THE EXERCISE: Can you write out all the lines word for word, with no pictures?

++++ ENTRIES

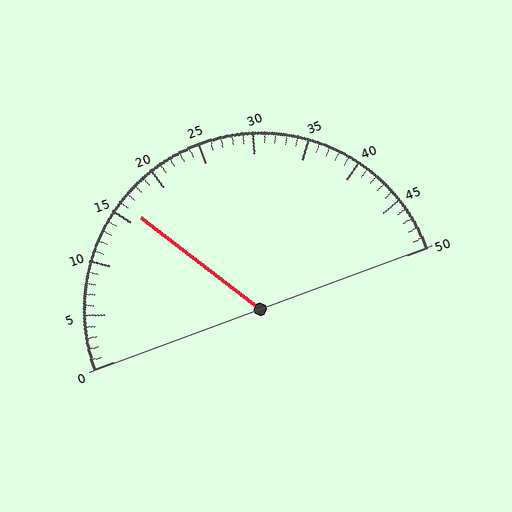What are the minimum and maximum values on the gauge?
The gauge ranges from 0 to 50.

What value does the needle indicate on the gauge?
The needle indicates approximately 16.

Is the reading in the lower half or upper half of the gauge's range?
The reading is in the lower half of the range (0 to 50).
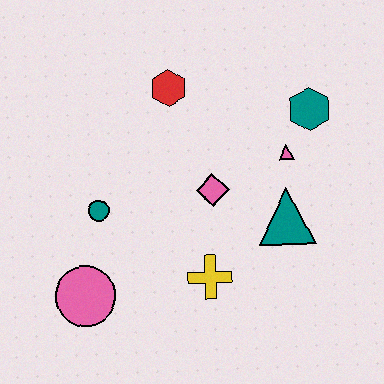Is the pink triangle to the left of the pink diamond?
No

++++++++

OUTPUT:
What are the minimum and maximum values on the gauge?
The gauge ranges from 0 to 50.

What value does the needle indicate on the gauge?
The needle indicates approximately 16.

Is the reading in the lower half or upper half of the gauge's range?
The reading is in the lower half of the range (0 to 50).
Is the pink triangle to the left of the pink diamond?
No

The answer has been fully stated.